Request — In the records below, find the line containing "What shapes are adjacent to row 2, column B?" and repeat it and every line after it exactly, without pictures.

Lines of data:

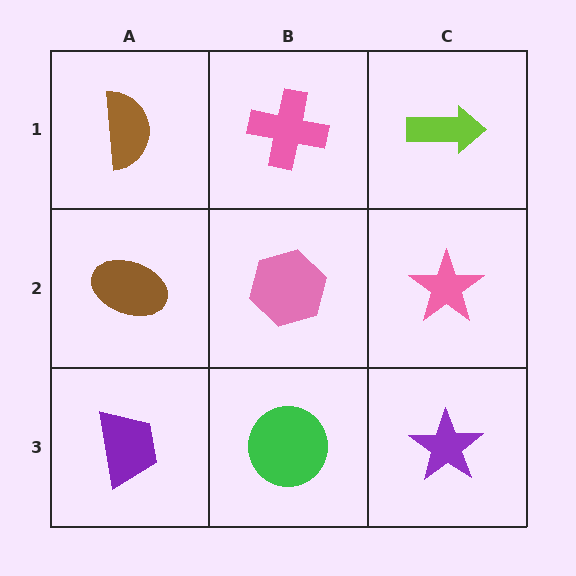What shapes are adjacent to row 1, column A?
A brown ellipse (row 2, column A), a pink cross (row 1, column B).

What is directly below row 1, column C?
A pink star.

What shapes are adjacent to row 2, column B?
A pink cross (row 1, column B), a green circle (row 3, column B), a brown ellipse (row 2, column A), a pink star (row 2, column C).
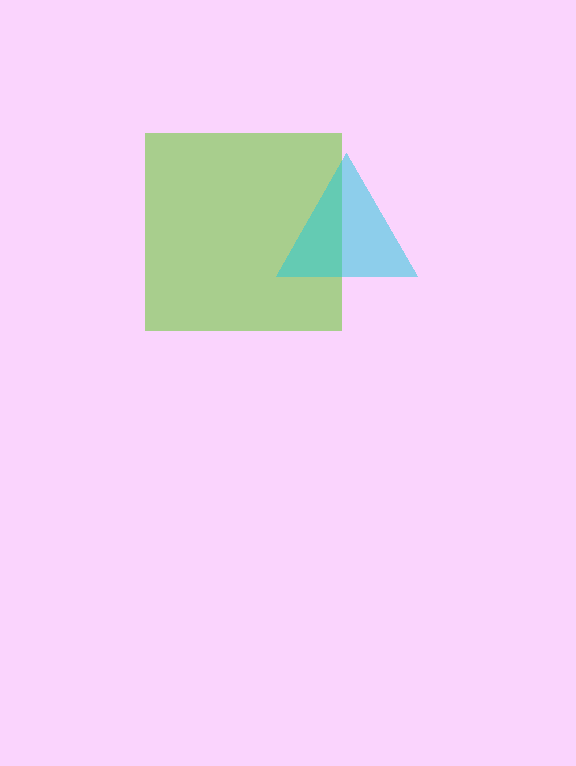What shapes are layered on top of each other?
The layered shapes are: a lime square, a cyan triangle.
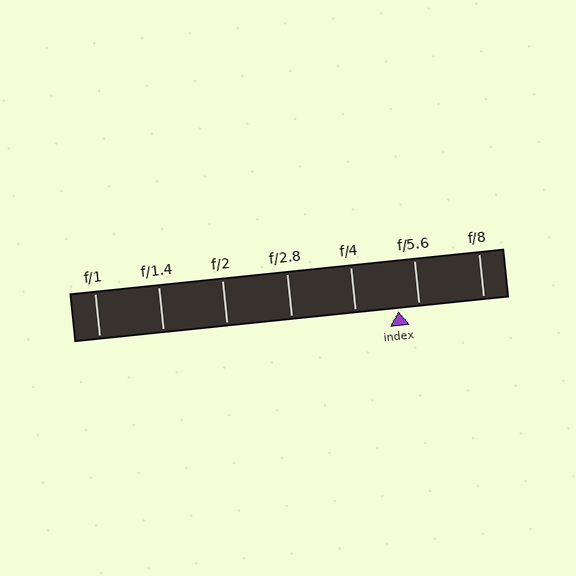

Task response —
What shapes are adjacent to row 2, column B?
A pink cross (row 1, column B), a green circle (row 3, column B), a brown ellipse (row 2, column A), a pink star (row 2, column C).
What shapes are layered on top of each other?
The layered shapes are: a lime square, a cyan triangle.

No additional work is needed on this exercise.